Write out all the entries word for word, but skip any images.

====== DATA PROVIDED

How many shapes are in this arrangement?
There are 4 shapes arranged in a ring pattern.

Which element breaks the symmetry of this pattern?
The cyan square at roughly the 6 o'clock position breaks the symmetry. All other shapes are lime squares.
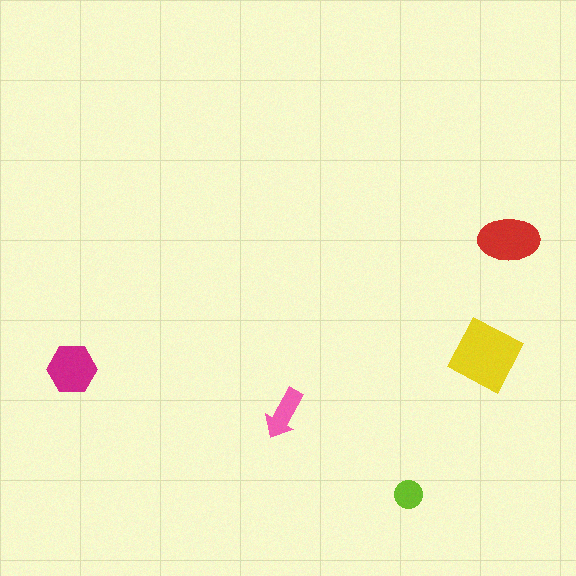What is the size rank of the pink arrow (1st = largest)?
4th.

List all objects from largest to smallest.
The yellow diamond, the red ellipse, the magenta hexagon, the pink arrow, the lime circle.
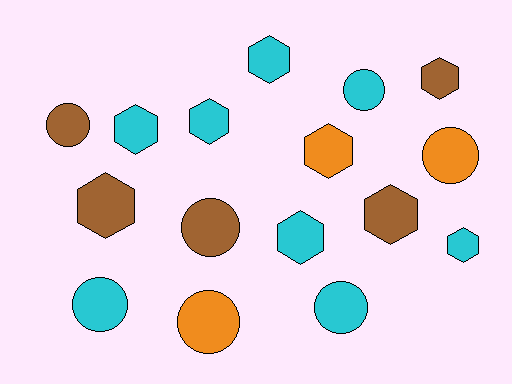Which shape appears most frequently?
Hexagon, with 9 objects.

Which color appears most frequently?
Cyan, with 8 objects.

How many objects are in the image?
There are 16 objects.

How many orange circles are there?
There are 2 orange circles.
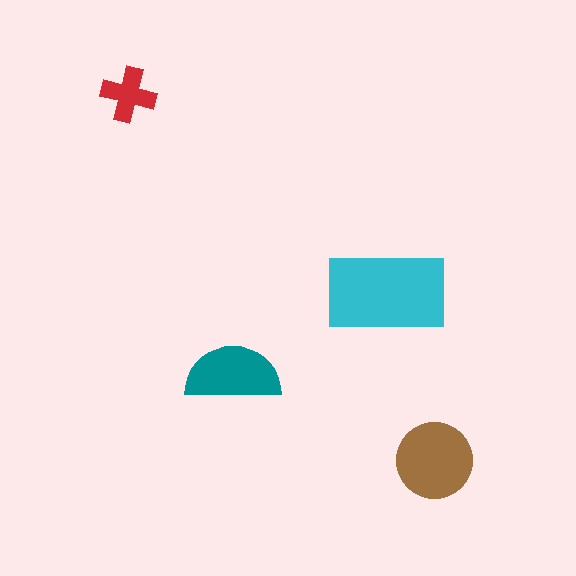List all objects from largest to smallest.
The cyan rectangle, the brown circle, the teal semicircle, the red cross.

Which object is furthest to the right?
The brown circle is rightmost.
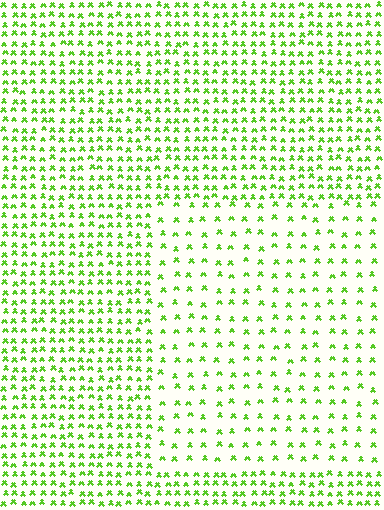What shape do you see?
I see a rectangle.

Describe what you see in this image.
The image contains small lime elements arranged at two different densities. A rectangle-shaped region is visible where the elements are less densely packed than the surrounding area.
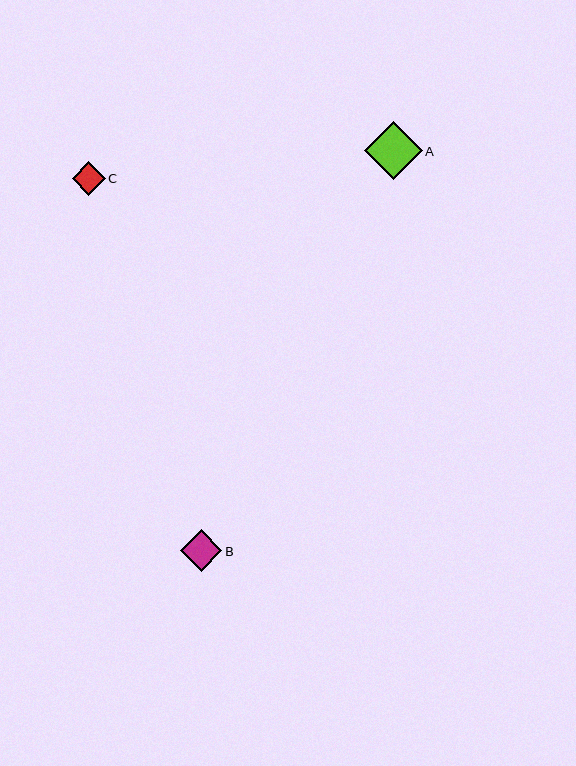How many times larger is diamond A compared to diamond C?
Diamond A is approximately 1.7 times the size of diamond C.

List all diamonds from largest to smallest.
From largest to smallest: A, B, C.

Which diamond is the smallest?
Diamond C is the smallest with a size of approximately 33 pixels.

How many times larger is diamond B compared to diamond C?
Diamond B is approximately 1.2 times the size of diamond C.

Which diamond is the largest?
Diamond A is the largest with a size of approximately 58 pixels.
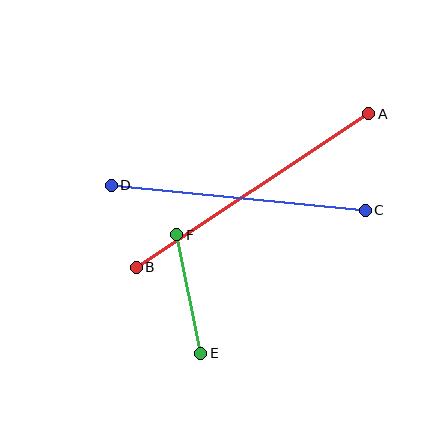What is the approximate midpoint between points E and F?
The midpoint is at approximately (189, 294) pixels.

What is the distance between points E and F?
The distance is approximately 121 pixels.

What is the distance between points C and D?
The distance is approximately 255 pixels.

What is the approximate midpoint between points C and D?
The midpoint is at approximately (238, 198) pixels.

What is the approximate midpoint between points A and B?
The midpoint is at approximately (252, 190) pixels.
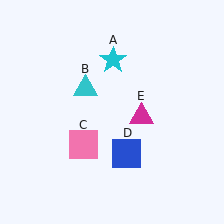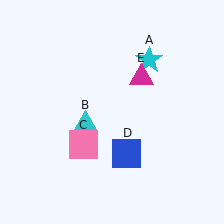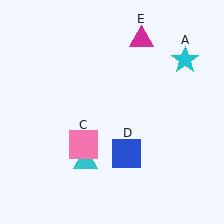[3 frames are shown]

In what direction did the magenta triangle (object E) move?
The magenta triangle (object E) moved up.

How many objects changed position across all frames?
3 objects changed position: cyan star (object A), cyan triangle (object B), magenta triangle (object E).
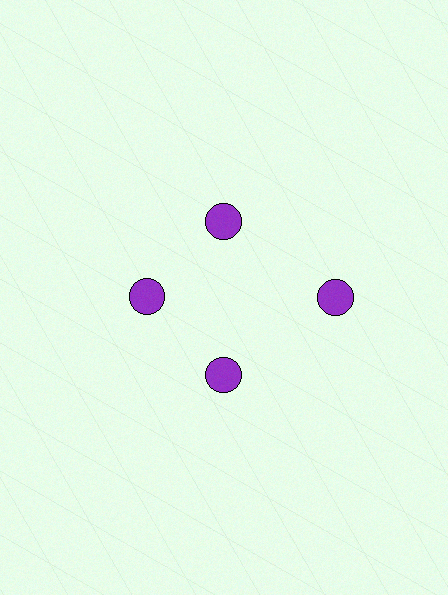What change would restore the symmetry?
The symmetry would be restored by moving it inward, back onto the ring so that all 4 circles sit at equal angles and equal distance from the center.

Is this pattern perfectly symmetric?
No. The 4 purple circles are arranged in a ring, but one element near the 3 o'clock position is pushed outward from the center, breaking the 4-fold rotational symmetry.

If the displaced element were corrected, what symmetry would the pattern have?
It would have 4-fold rotational symmetry — the pattern would map onto itself every 90 degrees.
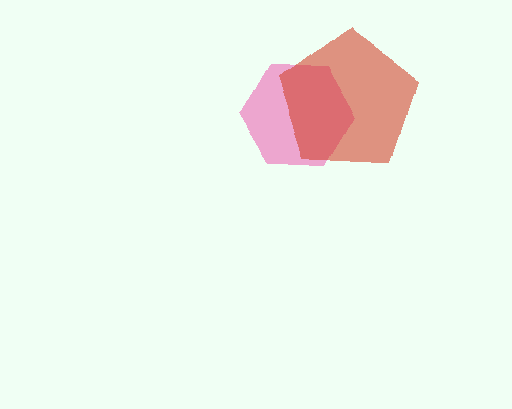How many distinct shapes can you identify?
There are 2 distinct shapes: a pink hexagon, a red pentagon.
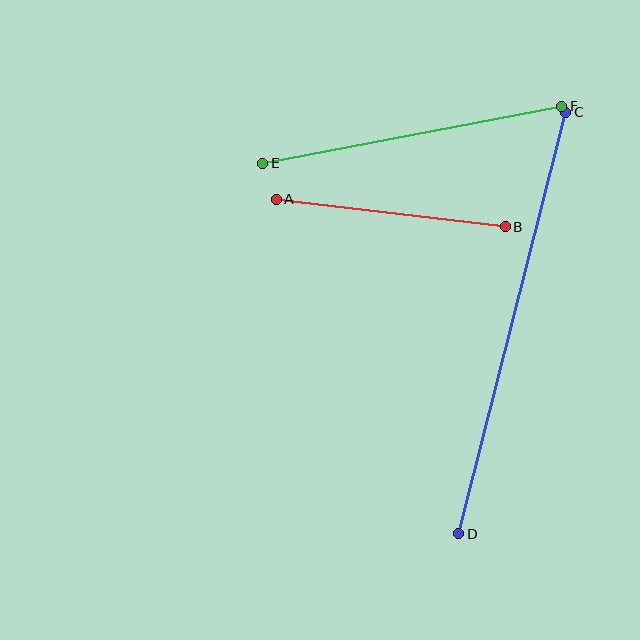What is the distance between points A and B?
The distance is approximately 231 pixels.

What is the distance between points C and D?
The distance is approximately 435 pixels.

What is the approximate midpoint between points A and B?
The midpoint is at approximately (391, 213) pixels.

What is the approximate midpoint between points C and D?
The midpoint is at approximately (512, 323) pixels.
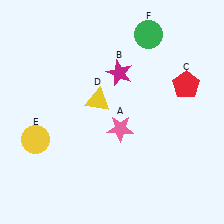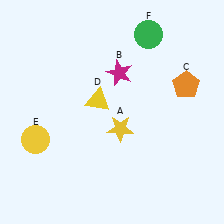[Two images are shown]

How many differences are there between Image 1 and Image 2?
There are 2 differences between the two images.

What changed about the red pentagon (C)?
In Image 1, C is red. In Image 2, it changed to orange.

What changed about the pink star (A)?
In Image 1, A is pink. In Image 2, it changed to yellow.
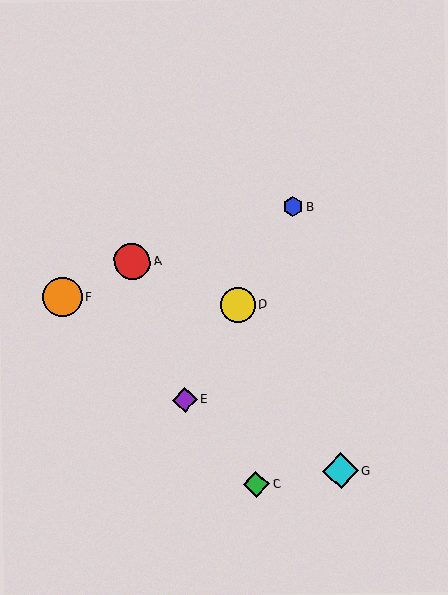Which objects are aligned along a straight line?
Objects B, D, E are aligned along a straight line.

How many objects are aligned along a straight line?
3 objects (B, D, E) are aligned along a straight line.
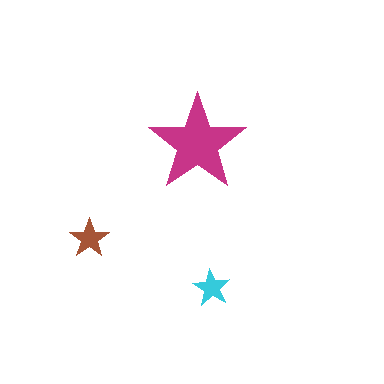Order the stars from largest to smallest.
the magenta one, the brown one, the cyan one.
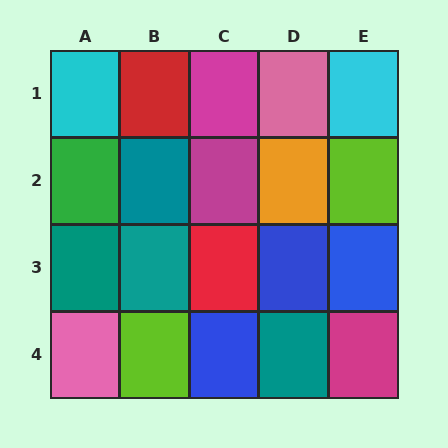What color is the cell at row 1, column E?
Cyan.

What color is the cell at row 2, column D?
Orange.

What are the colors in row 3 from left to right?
Teal, teal, red, blue, blue.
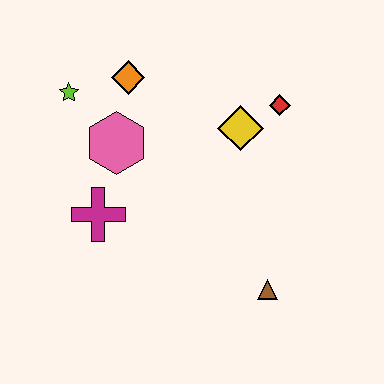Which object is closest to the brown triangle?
The yellow diamond is closest to the brown triangle.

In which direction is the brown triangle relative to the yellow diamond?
The brown triangle is below the yellow diamond.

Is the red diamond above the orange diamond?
No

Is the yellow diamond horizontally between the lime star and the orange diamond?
No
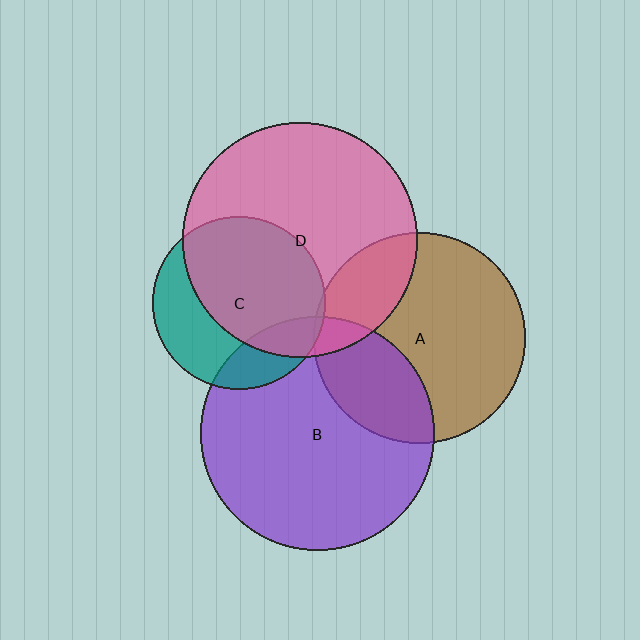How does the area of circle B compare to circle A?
Approximately 1.2 times.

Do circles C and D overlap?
Yes.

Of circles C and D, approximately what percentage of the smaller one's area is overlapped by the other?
Approximately 65%.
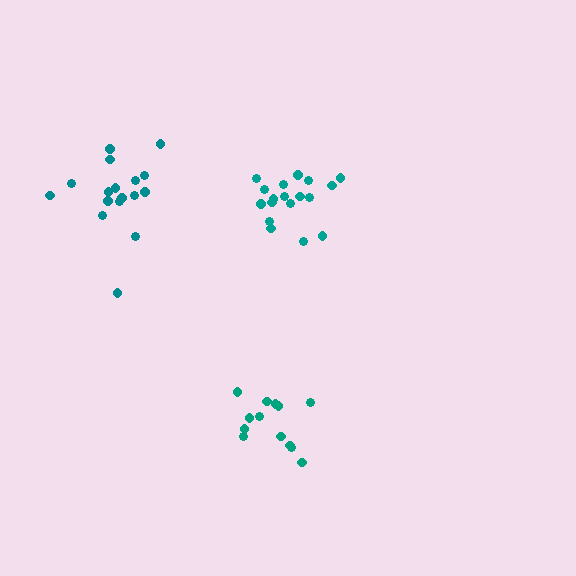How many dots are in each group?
Group 1: 13 dots, Group 2: 18 dots, Group 3: 17 dots (48 total).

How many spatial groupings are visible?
There are 3 spatial groupings.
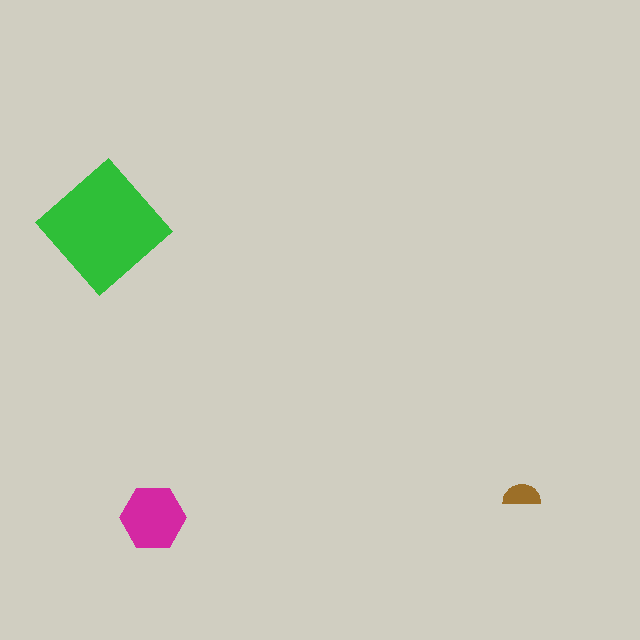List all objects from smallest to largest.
The brown semicircle, the magenta hexagon, the green diamond.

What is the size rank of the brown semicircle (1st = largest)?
3rd.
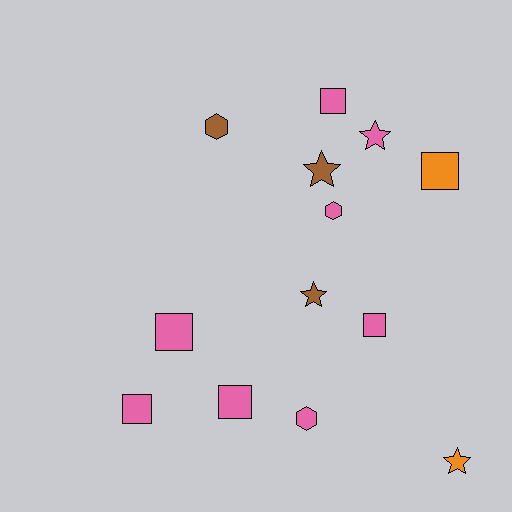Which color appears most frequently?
Pink, with 8 objects.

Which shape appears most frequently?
Square, with 6 objects.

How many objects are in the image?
There are 13 objects.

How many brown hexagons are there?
There is 1 brown hexagon.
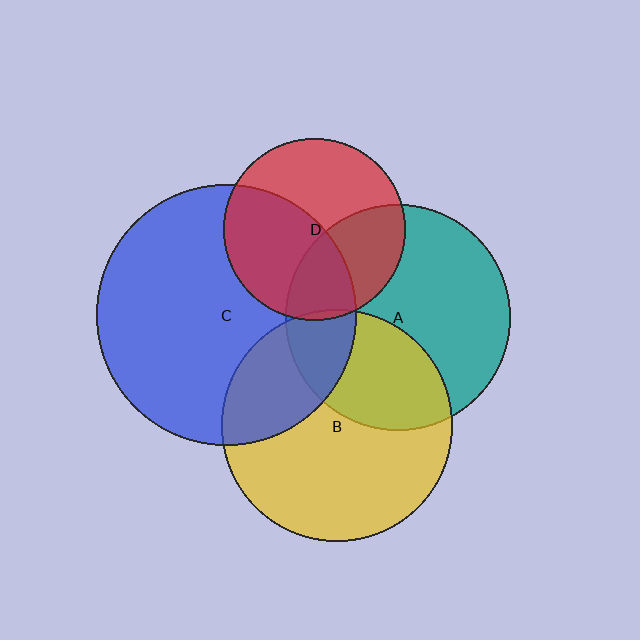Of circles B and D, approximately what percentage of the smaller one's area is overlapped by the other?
Approximately 5%.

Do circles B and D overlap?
Yes.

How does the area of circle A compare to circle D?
Approximately 1.5 times.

============

### OUTPUT BELOW
How many shapes are in this arrangement?
There are 4 shapes arranged in a ring pattern.

Which element breaks the symmetry of this pattern?
The cyan square at roughly the 6 o'clock position breaks the symmetry. All other shapes are lime squares.
What is the size rank of the pink arrow (1st = largest)?
4th.

List all objects from largest to smallest.
The yellow diamond, the red ellipse, the magenta hexagon, the pink arrow, the lime circle.
Which shape appears most frequently?
Hexagon, with 9 objects.

Which color appears most frequently?
Cyan, with 8 objects.

How many objects are in the image?
There are 16 objects.

How many orange circles are there?
There are 2 orange circles.
List all objects from largest to smallest.
The cyan rectangle, the brown circle, the teal semicircle, the red cross.

Which object is furthest to the right?
The brown circle is rightmost.
What shape do you see?
I see a rectangle.

Describe what you see in this image.
The image contains small lime elements arranged at two different densities. A rectangle-shaped region is visible where the elements are less densely packed than the surrounding area.
How many times larger is diamond A compared to diamond C?
Diamond A is approximately 1.7 times the size of diamond C.

List all diamonds from largest to smallest.
From largest to smallest: A, B, C.

Which diamond is the smallest?
Diamond C is the smallest with a size of approximately 33 pixels.

How many times larger is diamond B compared to diamond C?
Diamond B is approximately 1.2 times the size of diamond C.

Which diamond is the largest?
Diamond A is the largest with a size of approximately 58 pixels.
What is the approximate midpoint between points E and F?
The midpoint is at approximately (189, 294) pixels.

What is the distance between points E and F?
The distance is approximately 121 pixels.

What is the distance between points C and D?
The distance is approximately 255 pixels.

What is the approximate midpoint between points C and D?
The midpoint is at approximately (238, 198) pixels.

What is the approximate midpoint between points A and B?
The midpoint is at approximately (252, 190) pixels.
[3 frames are shown]

In what direction did the magenta triangle (object E) move?
The magenta triangle (object E) moved up.

How many objects changed position across all frames?
3 objects changed position: cyan star (object A), cyan triangle (object B), magenta triangle (object E).
What change would restore the symmetry?
The symmetry would be restored by moving it inward, back onto the ring so that all 4 circles sit at equal angles and equal distance from the center.

Is this pattern perfectly symmetric?
No. The 4 purple circles are arranged in a ring, but one element near the 3 o'clock position is pushed outward from the center, breaking the 4-fold rotational symmetry.

If the displaced element were corrected, what symmetry would the pattern have?
It would have 4-fold rotational symmetry — the pattern would map onto itself every 90 degrees.
How many distinct shapes can you identify?
There are 2 distinct shapes: a pink hexagon, a red pentagon.
What is the distance between points A and B?
The distance is approximately 231 pixels.

What is the distance between points C and D?
The distance is approximately 435 pixels.

What is the approximate midpoint between points A and B?
The midpoint is at approximately (391, 213) pixels.

What is the approximate midpoint between points C and D?
The midpoint is at approximately (512, 323) pixels.
[Two images are shown]

How many differences are there between Image 1 and Image 2?
There are 2 differences between the two images.

What changed about the red pentagon (C)?
In Image 1, C is red. In Image 2, it changed to orange.

What changed about the pink star (A)?
In Image 1, A is pink. In Image 2, it changed to yellow.
Which objects are aligned along a straight line?
Objects B, D, E are aligned along a straight line.

How many objects are aligned along a straight line?
3 objects (B, D, E) are aligned along a straight line.
Order the stars from largest to smallest.
the magenta one, the brown one, the cyan one.
What color is the cell at row 1, column E?
Cyan.

What color is the cell at row 2, column D?
Orange.

What are the colors in row 3 from left to right?
Teal, teal, red, blue, blue.
Which object is closest to the brown triangle?
The yellow diamond is closest to the brown triangle.

In which direction is the brown triangle relative to the yellow diamond?
The brown triangle is below the yellow diamond.

Is the red diamond above the orange diamond?
No

Is the yellow diamond horizontally between the lime star and the orange diamond?
No
How does the area of circle B compare to circle A?
Approximately 1.2 times.

Do circles C and D overlap?
Yes.

Of circles C and D, approximately what percentage of the smaller one's area is overlapped by the other?
Approximately 65%.
How many dots are in each group?
Group 1: 13 dots, Group 2: 18 dots, Group 3: 17 dots (48 total).

How many spatial groupings are visible?
There are 3 spatial groupings.
List all objects from smallest to largest.
The brown semicircle, the magenta hexagon, the green diamond.

What is the size rank of the brown semicircle (1st = largest)?
3rd.
Which color appears most frequently?
Pink, with 8 objects.

Which shape appears most frequently?
Square, with 6 objects.

How many objects are in the image?
There are 13 objects.

How many brown hexagons are there?
There is 1 brown hexagon.
Of circles B and D, approximately what percentage of the smaller one's area is overlapped by the other?
Approximately 5%.

Do circles B and D overlap?
Yes.

How does the area of circle A compare to circle D?
Approximately 1.5 times.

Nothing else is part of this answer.